## SHORT EXERCISE
Starting at the line with "[3 frames are shown]" and stopping at the final line, retype the data below exactly; do not carry over any pictures.

## INPUT FOR THIS TASK

____

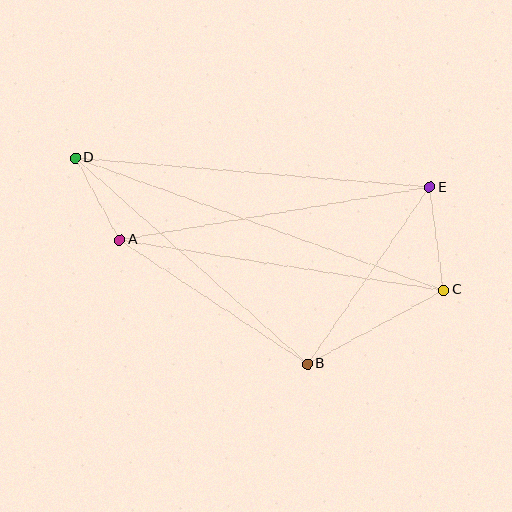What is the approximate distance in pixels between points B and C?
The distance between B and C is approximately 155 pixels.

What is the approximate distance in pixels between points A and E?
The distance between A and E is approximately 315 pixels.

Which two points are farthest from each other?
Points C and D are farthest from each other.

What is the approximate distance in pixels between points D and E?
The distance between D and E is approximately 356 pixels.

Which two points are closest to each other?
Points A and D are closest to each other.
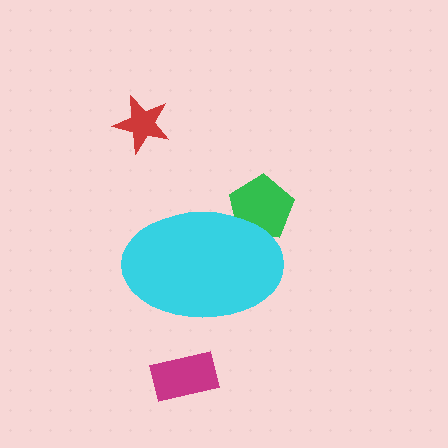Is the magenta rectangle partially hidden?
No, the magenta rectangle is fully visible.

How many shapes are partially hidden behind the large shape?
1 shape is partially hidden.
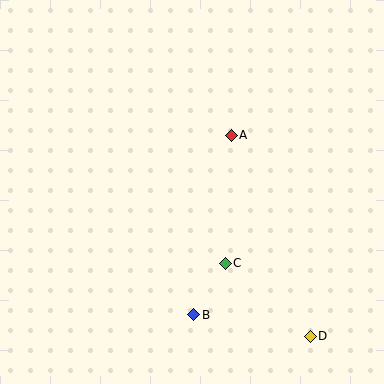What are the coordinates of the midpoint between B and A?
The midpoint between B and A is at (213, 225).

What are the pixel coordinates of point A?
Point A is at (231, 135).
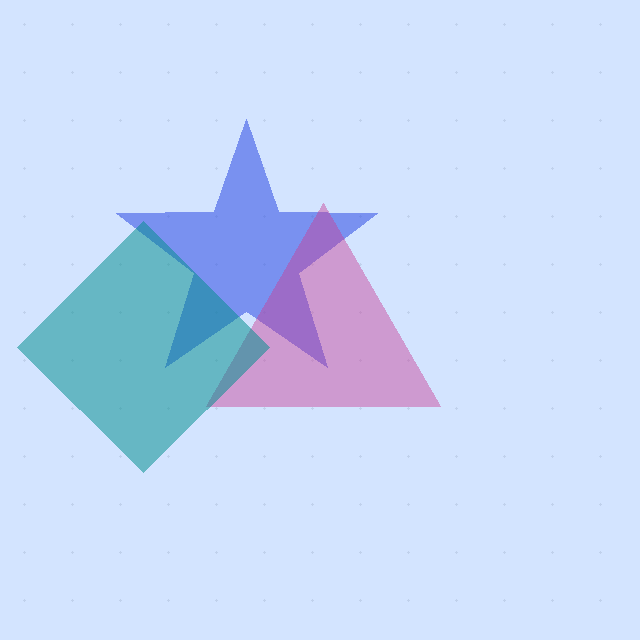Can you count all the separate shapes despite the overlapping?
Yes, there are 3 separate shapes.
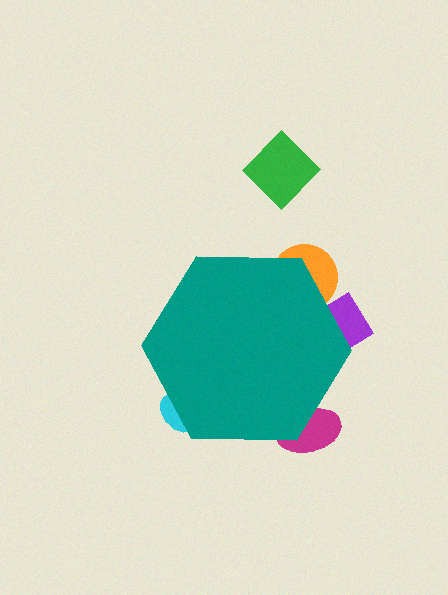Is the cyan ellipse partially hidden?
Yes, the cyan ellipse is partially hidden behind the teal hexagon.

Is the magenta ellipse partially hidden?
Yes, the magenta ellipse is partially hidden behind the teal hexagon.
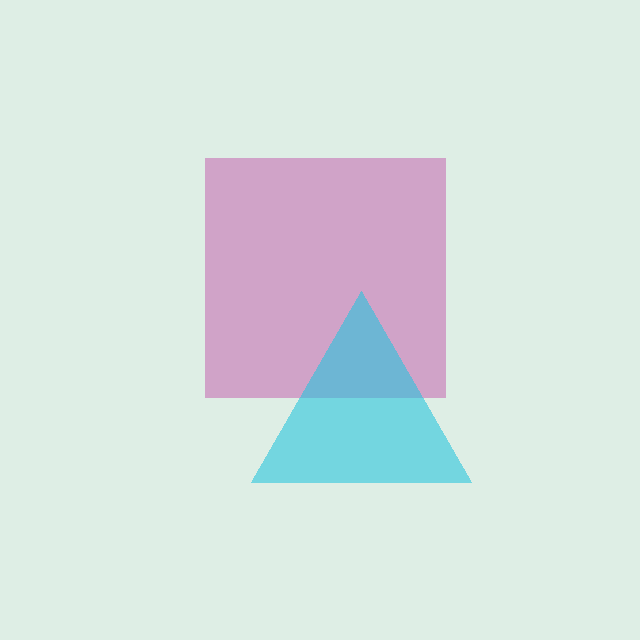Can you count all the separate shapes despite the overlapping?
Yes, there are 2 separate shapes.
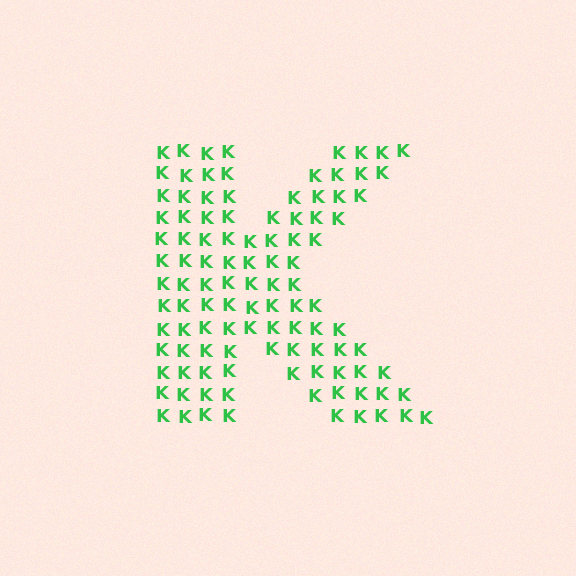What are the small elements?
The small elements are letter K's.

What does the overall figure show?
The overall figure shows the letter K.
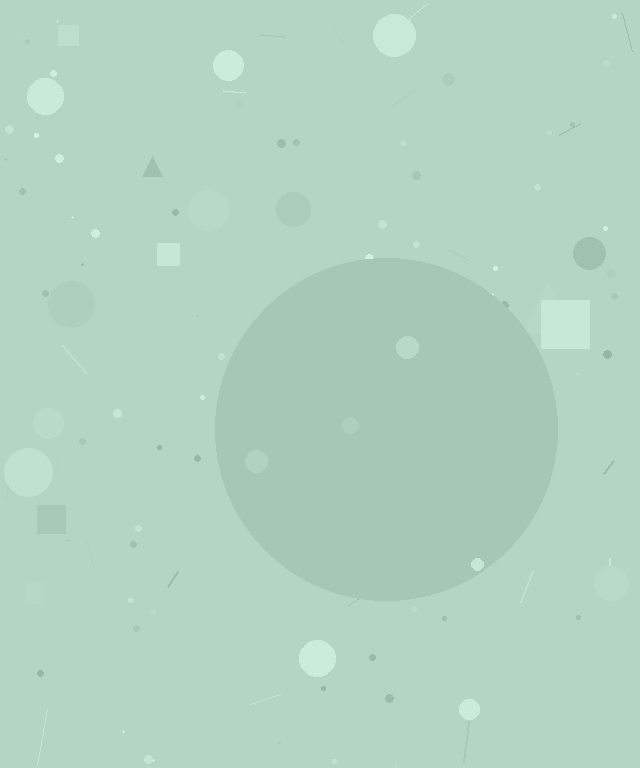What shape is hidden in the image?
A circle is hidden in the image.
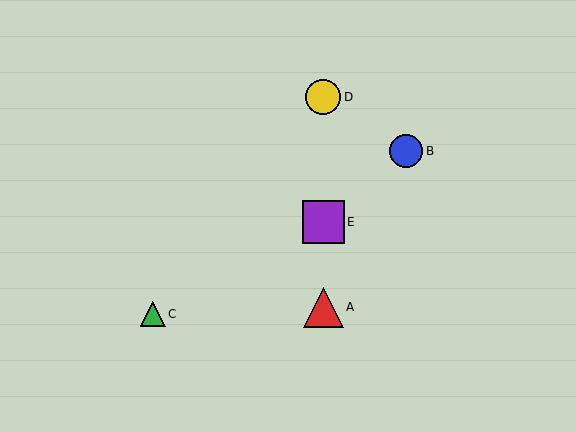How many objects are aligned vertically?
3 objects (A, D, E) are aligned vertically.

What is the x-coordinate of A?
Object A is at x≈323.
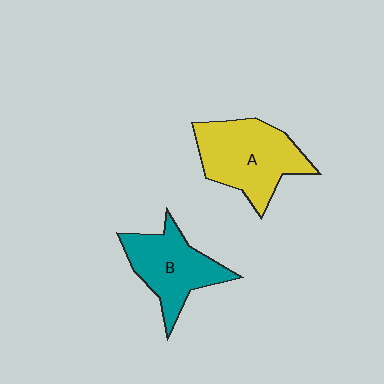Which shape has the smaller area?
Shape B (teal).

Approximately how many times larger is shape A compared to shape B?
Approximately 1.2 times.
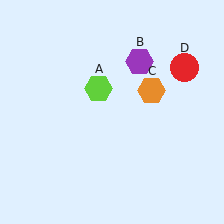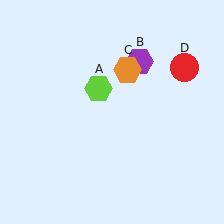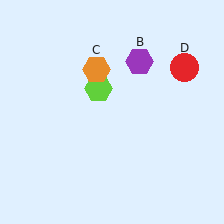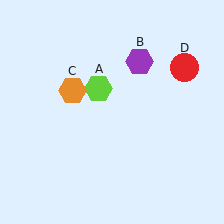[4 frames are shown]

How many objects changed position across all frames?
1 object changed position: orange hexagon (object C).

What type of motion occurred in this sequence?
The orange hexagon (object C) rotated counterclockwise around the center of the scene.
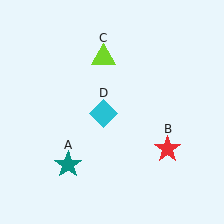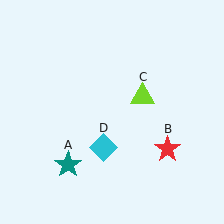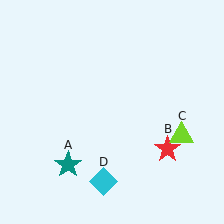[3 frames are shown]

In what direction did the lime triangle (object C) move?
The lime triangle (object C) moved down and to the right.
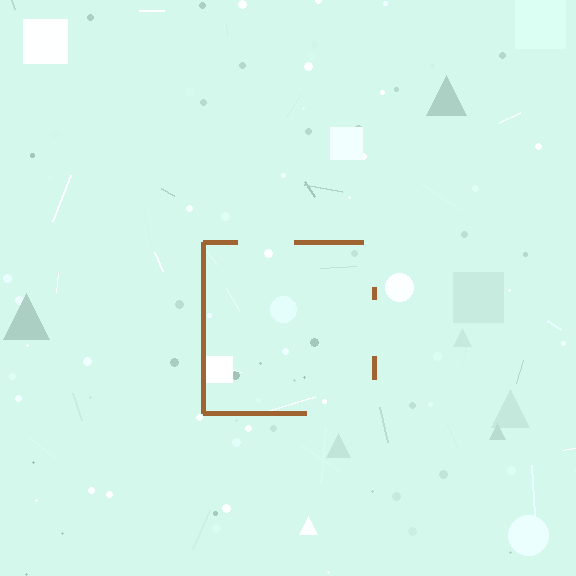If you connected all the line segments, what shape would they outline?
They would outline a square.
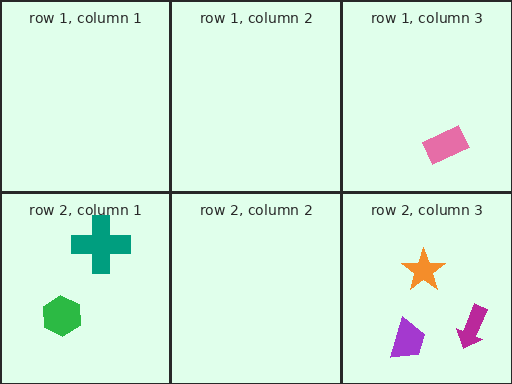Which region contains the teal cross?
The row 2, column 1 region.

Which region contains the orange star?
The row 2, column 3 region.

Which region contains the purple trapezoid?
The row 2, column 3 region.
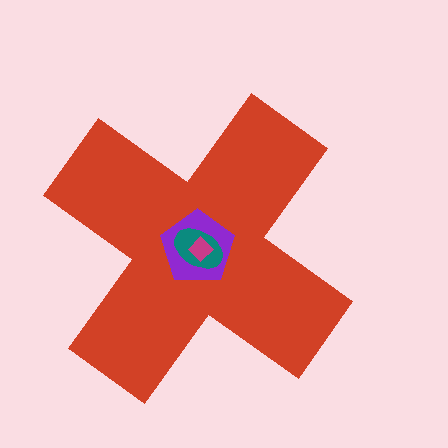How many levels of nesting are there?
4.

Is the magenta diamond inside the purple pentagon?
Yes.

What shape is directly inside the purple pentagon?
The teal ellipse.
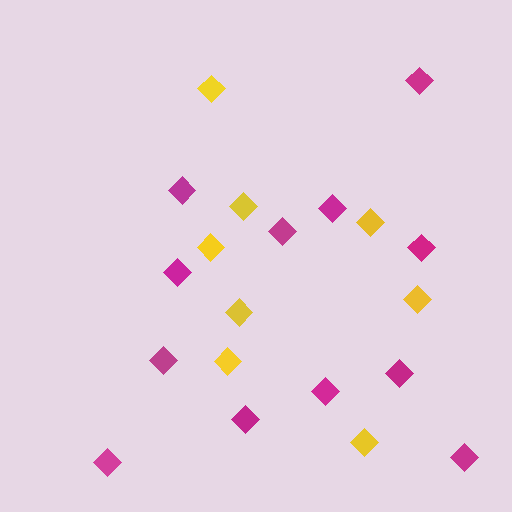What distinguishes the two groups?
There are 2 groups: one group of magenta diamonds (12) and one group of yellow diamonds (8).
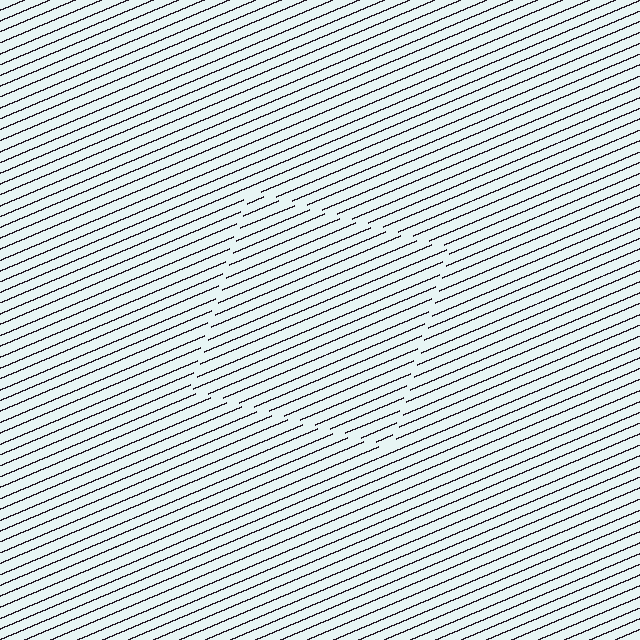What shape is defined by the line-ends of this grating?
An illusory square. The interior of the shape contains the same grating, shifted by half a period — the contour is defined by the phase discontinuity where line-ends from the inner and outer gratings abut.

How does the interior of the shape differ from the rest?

____

## EXERCISE SOLUTION
[3 frames are shown]

In what direction did the lime triangle (object C) move?
The lime triangle (object C) moved down and to the right.
If you connected all the line segments, what shape would they outline?
They would outline a square.
Which region contains the teal cross?
The row 2, column 1 region.

Which region contains the orange star?
The row 2, column 3 region.

Which region contains the purple trapezoid?
The row 2, column 3 region.
How many levels of nesting are there?
4.

Is the magenta diamond inside the purple pentagon?
Yes.

What shape is directly inside the purple pentagon?
The teal ellipse.
What distinguishes the two groups?
There are 2 groups: one group of magenta diamonds (12) and one group of yellow diamonds (8).
What shape is defined by the line-ends of this grating?
An illusory square. The interior of the shape contains the same grating, shifted by half a period — the contour is defined by the phase discontinuity where line-ends from the inner and outer gratings abut.

How does the interior of the shape differ from the rest?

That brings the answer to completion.